─── Working data

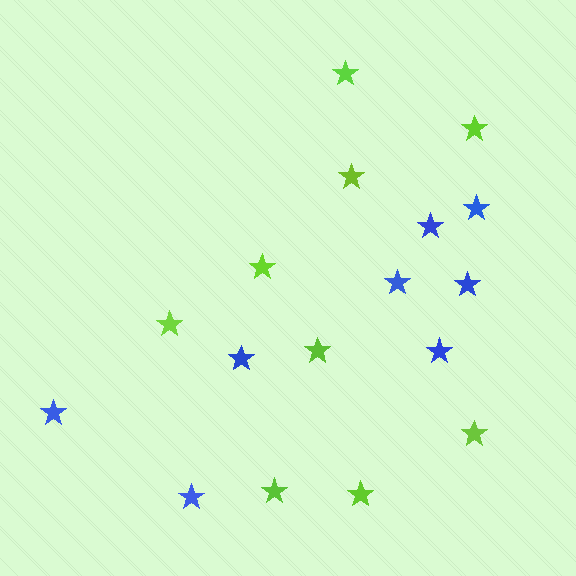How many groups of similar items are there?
There are 2 groups: one group of lime stars (9) and one group of blue stars (8).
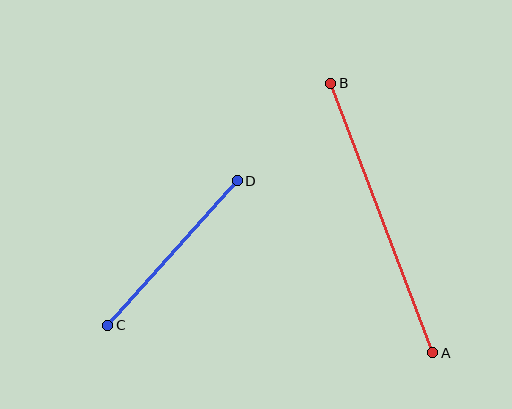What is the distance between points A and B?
The distance is approximately 288 pixels.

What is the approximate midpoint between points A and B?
The midpoint is at approximately (382, 218) pixels.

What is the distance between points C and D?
The distance is approximately 194 pixels.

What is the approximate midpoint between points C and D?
The midpoint is at approximately (173, 253) pixels.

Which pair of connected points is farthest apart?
Points A and B are farthest apart.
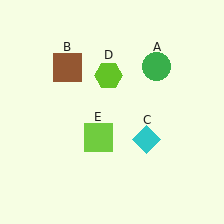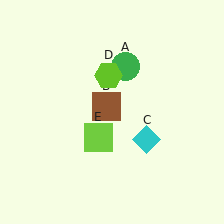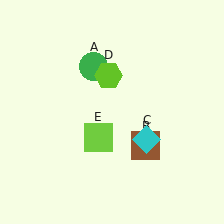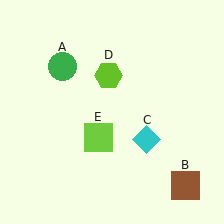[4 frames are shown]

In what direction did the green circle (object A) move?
The green circle (object A) moved left.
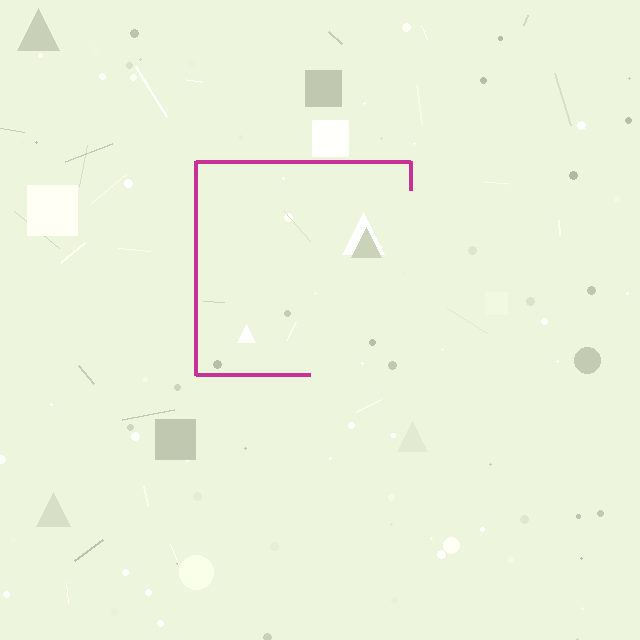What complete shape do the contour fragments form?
The contour fragments form a square.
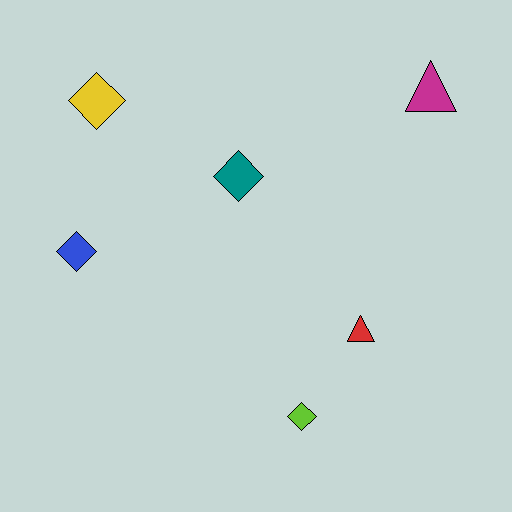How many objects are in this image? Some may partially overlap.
There are 6 objects.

──────

→ **Problem to solve**:
Quote only the lines that start at the line holding "Which pair of" and end at the last line of the entries, including both of those lines, and omit every picture.

→ **Solution**:
Which pair of connected points is farthest apart?
Points A and B are farthest apart.
[4 frames are shown]

In what direction did the green circle (object A) move?
The green circle (object A) moved left.
What complete shape do the contour fragments form?
The contour fragments form a square.
How many objects are in this image? Some may partially overlap.
There are 6 objects.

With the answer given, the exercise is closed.